##### Supplied records
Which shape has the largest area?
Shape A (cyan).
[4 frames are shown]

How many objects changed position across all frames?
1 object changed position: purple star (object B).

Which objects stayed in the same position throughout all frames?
##########
##### Supplied records
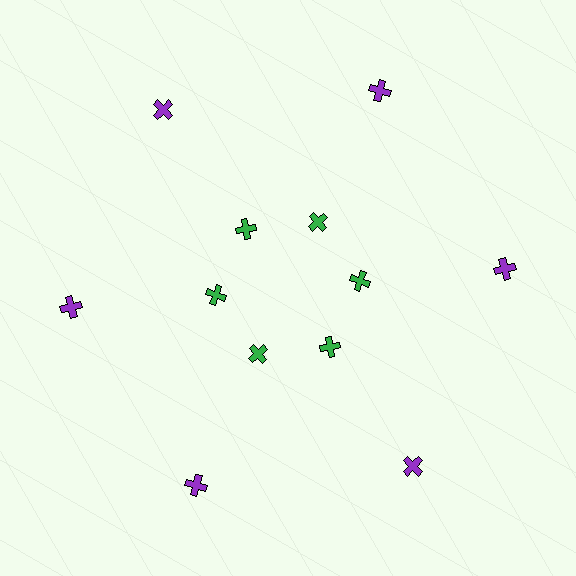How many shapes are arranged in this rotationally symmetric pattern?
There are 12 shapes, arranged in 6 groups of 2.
##########
### Directions
Repeat exactly, and only, the lines from the one containing "Which shape has the largest area?" through the one containing "Which objects stayed", both included.

### Finished answer
Which shape has the largest area?
Shape A (cyan).
[4 frames are shown]

How many objects changed position across all frames?
1 object changed position: purple star (object B).

Which objects stayed in the same position throughout all frames?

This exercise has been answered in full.